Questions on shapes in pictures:

-*-*-

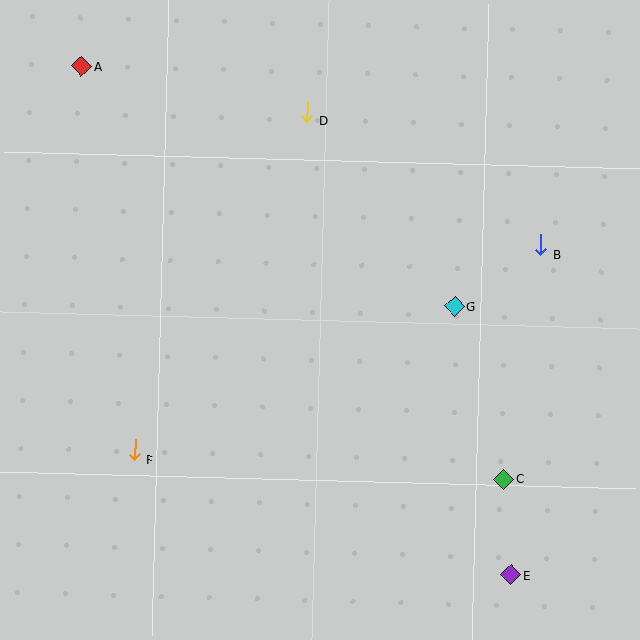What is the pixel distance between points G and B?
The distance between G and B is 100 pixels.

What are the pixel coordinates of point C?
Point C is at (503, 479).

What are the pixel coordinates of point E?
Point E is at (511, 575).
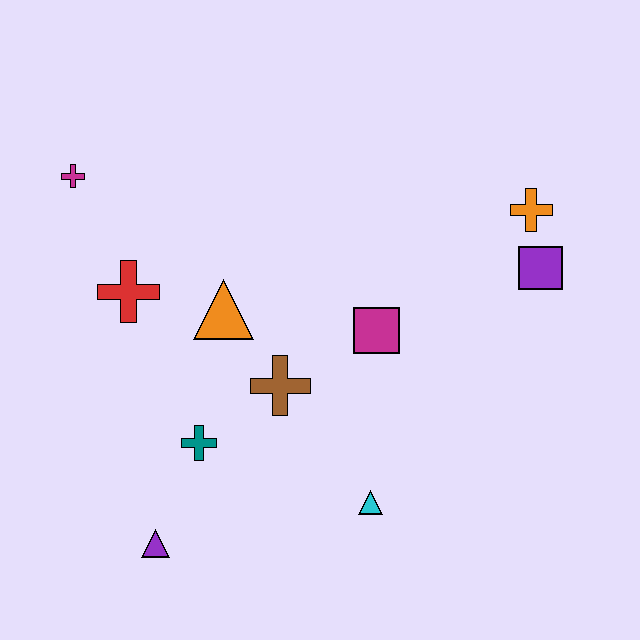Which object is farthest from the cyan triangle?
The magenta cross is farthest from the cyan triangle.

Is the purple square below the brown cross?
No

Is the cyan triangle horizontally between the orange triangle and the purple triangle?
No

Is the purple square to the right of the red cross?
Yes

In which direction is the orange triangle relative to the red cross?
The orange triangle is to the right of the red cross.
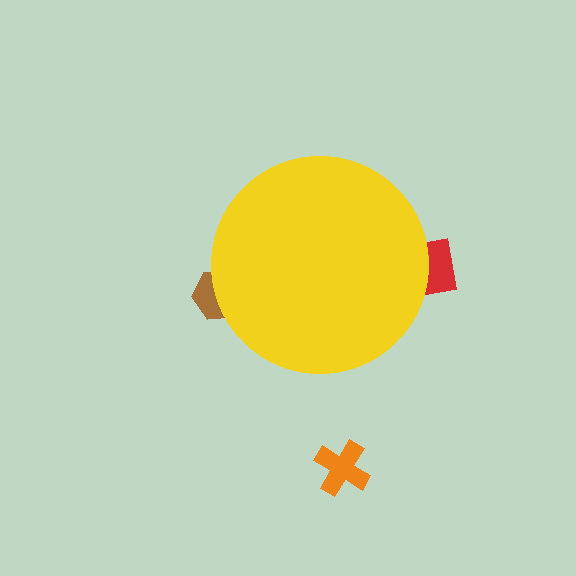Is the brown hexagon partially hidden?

-*-*-

Set problem: Set each line of the records down exactly, leaving every picture out.

Solution for this exercise:
What is the pixel distance between points G and B?
The distance between G and B is 100 pixels.

What are the pixel coordinates of point C?
Point C is at (503, 479).

What are the pixel coordinates of point E?
Point E is at (511, 575).
Which object is farthest from the cyan triangle?
The magenta cross is farthest from the cyan triangle.

Is the purple square below the brown cross?
No

Is the cyan triangle horizontally between the orange triangle and the purple triangle?
No

Is the purple square to the right of the red cross?
Yes

In which direction is the orange triangle relative to the red cross?
The orange triangle is to the right of the red cross.
Is the brown hexagon partially hidden?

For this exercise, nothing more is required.